Question entries about shapes:
------------------------------------------------

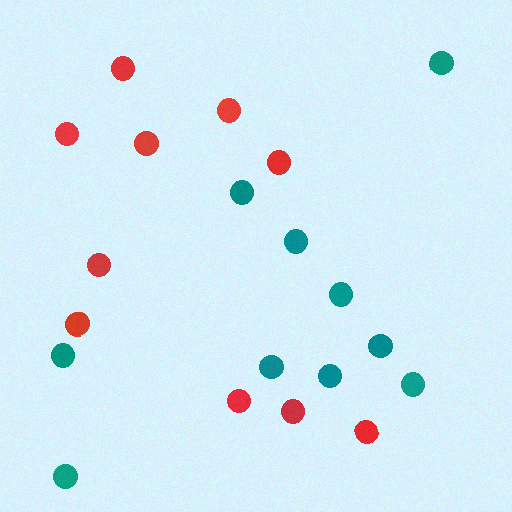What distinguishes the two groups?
There are 2 groups: one group of teal circles (10) and one group of red circles (10).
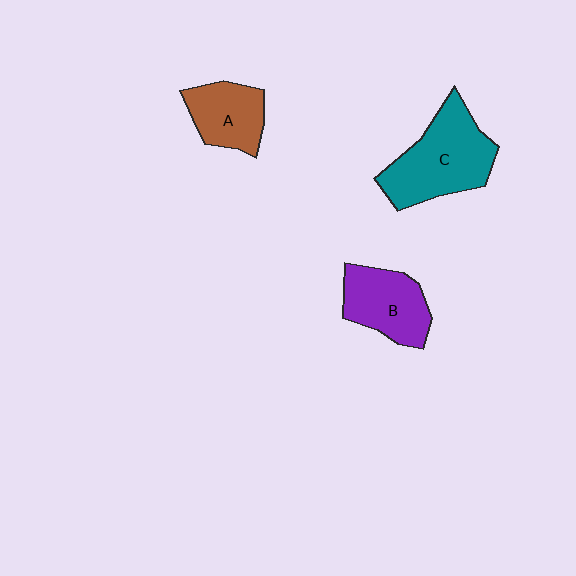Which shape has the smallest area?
Shape A (brown).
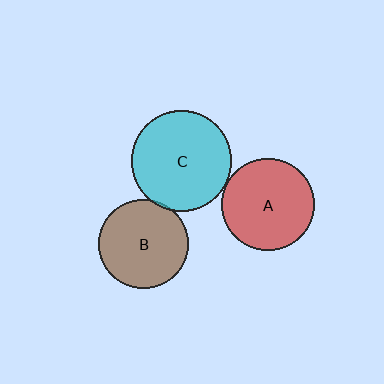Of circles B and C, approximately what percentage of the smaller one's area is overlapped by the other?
Approximately 5%.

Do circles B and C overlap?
Yes.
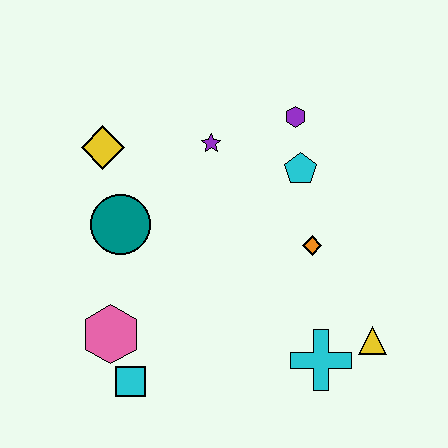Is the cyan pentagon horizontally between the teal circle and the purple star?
No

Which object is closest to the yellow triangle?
The cyan cross is closest to the yellow triangle.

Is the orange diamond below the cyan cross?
No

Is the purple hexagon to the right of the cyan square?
Yes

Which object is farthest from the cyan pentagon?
The cyan square is farthest from the cyan pentagon.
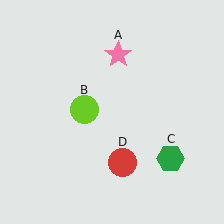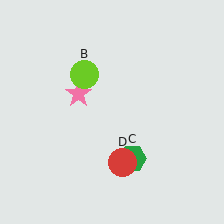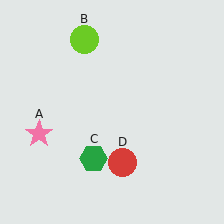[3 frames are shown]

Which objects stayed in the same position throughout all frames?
Red circle (object D) remained stationary.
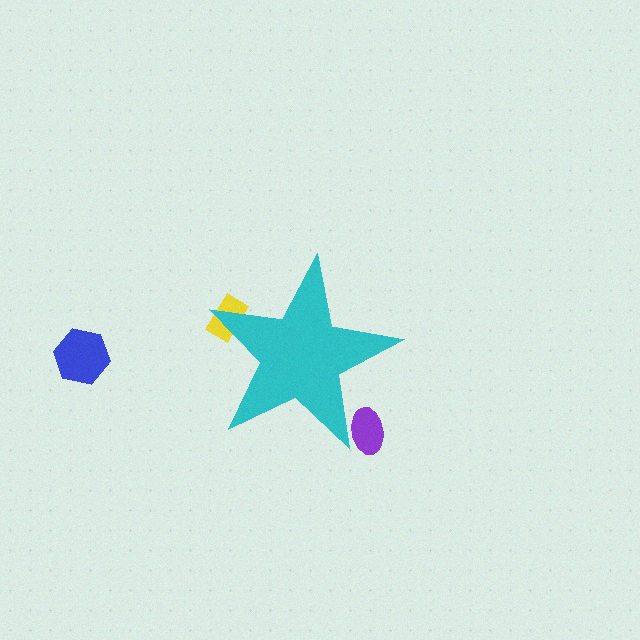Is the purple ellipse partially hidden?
No, the purple ellipse is fully visible.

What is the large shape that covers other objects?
A cyan star.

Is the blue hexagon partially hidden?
No, the blue hexagon is fully visible.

------------------------------------------------

WHAT YOU SHOULD DO: Keep the pictures out of the copy and write out the data exactly as it stands.

WRITTEN SOLUTION:
What distinguishes the two groups?
There are 2 groups: one group of teal circles (10) and one group of red circles (10).
Which shape has the smallest area?
Shape A (brown).
Of circles B and C, approximately what percentage of the smaller one's area is overlapped by the other?
Approximately 5%.

Do circles B and C overlap?
Yes.
Is the cyan pentagon horizontally between the teal circle and the purple star?
No

Which object is closest to the yellow triangle?
The cyan cross is closest to the yellow triangle.

Is the orange diamond below the cyan cross?
No

Is the purple hexagon to the right of the cyan square?
Yes

Which object is farthest from the cyan pentagon?
The cyan square is farthest from the cyan pentagon.
[3 frames are shown]

Which objects stayed in the same position throughout all frames?
Red circle (object D) remained stationary.
Is the purple ellipse partially hidden?
No, the purple ellipse is fully visible.

What is the large shape that covers other objects?
A cyan star.

Is the blue hexagon partially hidden?
No, the blue hexagon is fully visible.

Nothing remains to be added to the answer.